● **PROBLEM REQUIREMENTS**
What's needed is an exact copy of the lines from the one that contains "Which color appears most frequently?" to the end of the data below, leaving the pictures out.

● **RECORDS SUPPLIED**

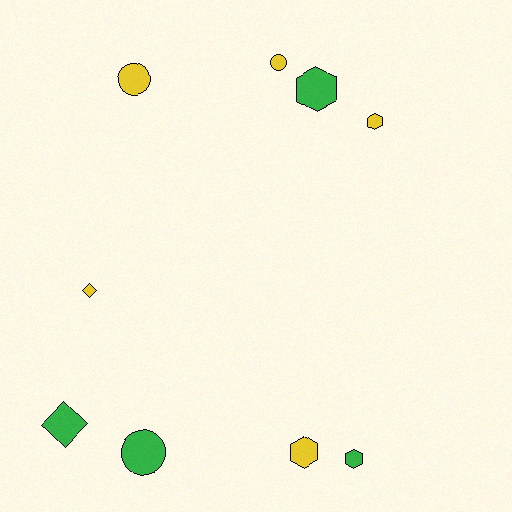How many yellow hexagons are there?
There are 2 yellow hexagons.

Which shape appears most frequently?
Hexagon, with 4 objects.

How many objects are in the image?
There are 9 objects.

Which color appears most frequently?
Yellow, with 5 objects.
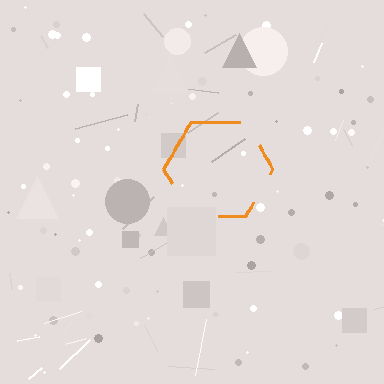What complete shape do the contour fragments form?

● **EXERCISE RESPONSE**
Which color appears most frequently?
Yellow, with 5 objects.
What complete shape do the contour fragments form?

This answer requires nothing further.